-- Start EXTRACTED MATERIAL --

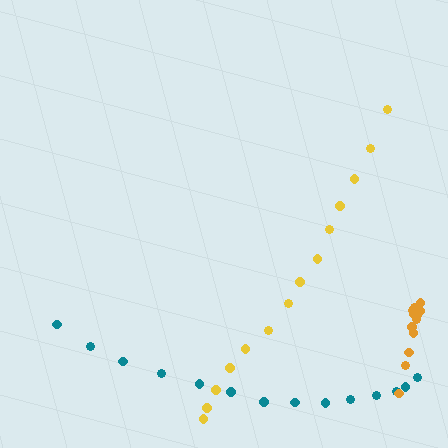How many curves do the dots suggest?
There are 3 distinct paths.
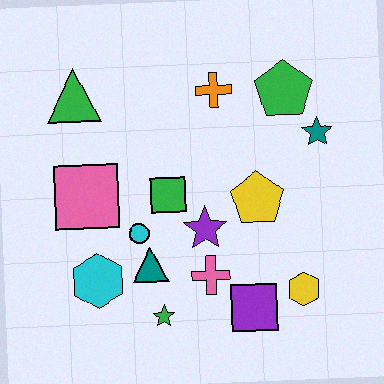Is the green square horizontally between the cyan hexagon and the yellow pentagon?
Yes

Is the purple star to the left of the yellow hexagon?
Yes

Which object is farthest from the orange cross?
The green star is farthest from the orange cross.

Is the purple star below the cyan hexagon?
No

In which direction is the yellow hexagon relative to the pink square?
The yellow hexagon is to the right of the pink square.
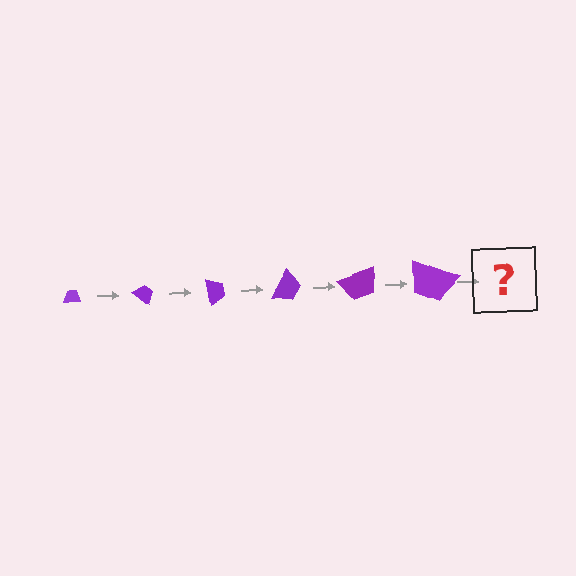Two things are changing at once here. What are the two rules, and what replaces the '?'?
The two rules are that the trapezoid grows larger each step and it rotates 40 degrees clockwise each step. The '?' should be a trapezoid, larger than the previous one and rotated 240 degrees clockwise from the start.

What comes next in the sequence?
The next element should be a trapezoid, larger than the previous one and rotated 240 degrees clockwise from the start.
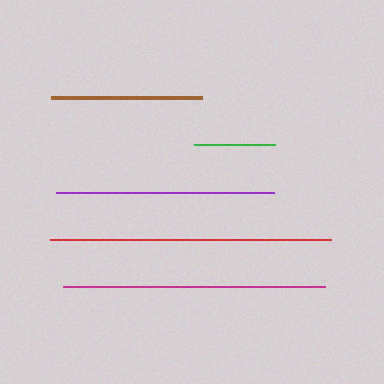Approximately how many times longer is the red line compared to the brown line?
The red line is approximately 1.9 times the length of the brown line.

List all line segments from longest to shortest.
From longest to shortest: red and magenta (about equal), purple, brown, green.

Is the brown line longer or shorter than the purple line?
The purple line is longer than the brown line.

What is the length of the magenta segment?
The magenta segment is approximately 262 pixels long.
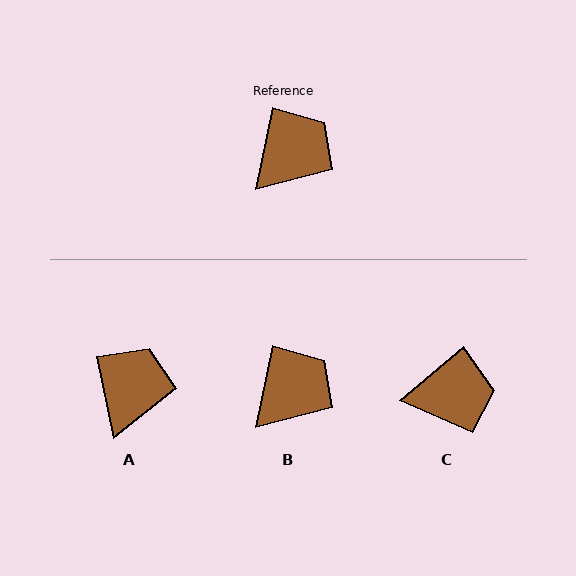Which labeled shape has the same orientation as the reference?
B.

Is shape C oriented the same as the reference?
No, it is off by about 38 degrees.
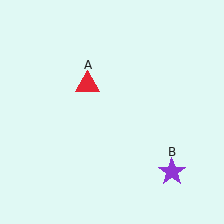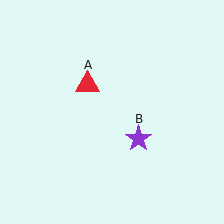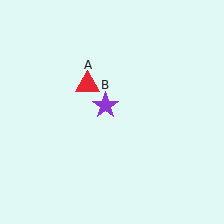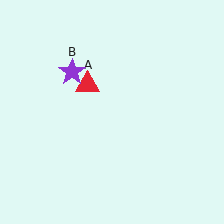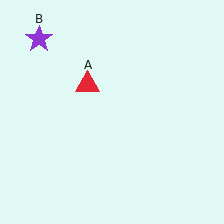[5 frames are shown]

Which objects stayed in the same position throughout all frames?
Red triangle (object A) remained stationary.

-- End EXTRACTED MATERIAL --
-- Start EXTRACTED MATERIAL --

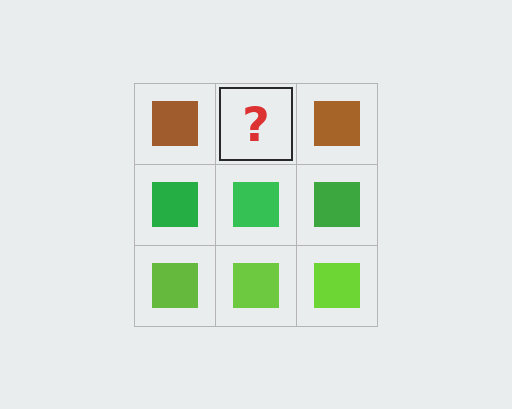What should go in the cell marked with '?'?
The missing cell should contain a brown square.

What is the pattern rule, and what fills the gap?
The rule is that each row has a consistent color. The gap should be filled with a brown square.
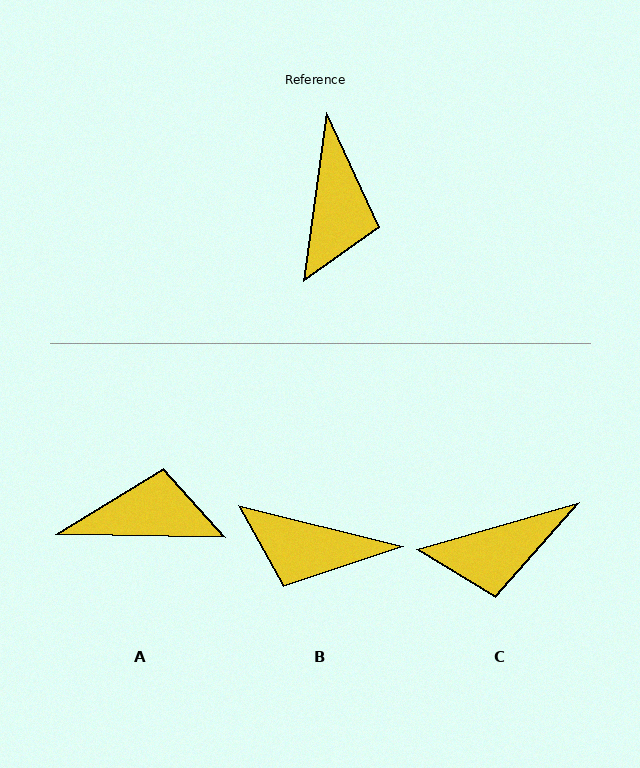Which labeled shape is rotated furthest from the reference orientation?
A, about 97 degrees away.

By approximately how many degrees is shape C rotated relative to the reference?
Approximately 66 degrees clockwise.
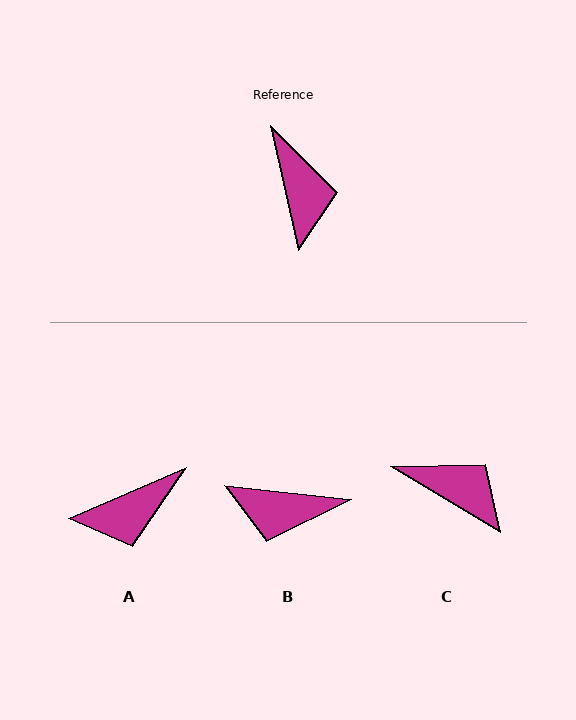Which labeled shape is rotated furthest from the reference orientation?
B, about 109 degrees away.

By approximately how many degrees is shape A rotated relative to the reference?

-- End EXTRACTED MATERIAL --

● **GIVEN INSTRUCTION**
In the listing above, find the line containing "What is the pattern" and the line containing "By approximately how many degrees is shape A", then return both of them and every line between, exactly, without pictures.

● **COMPLETED TASK**
What is the pattern rule, and what fills the gap?
The rule is that each row has a consistent color. The gap should be filled with a brown square.
Which labeled shape is rotated furthest from the reference orientation?
A, about 97 degrees away.

By approximately how many degrees is shape C rotated relative to the reference?
Approximately 66 degrees clockwise.
Which labeled shape is rotated furthest from the reference orientation?
B, about 109 degrees away.

By approximately how many degrees is shape A rotated relative to the reference?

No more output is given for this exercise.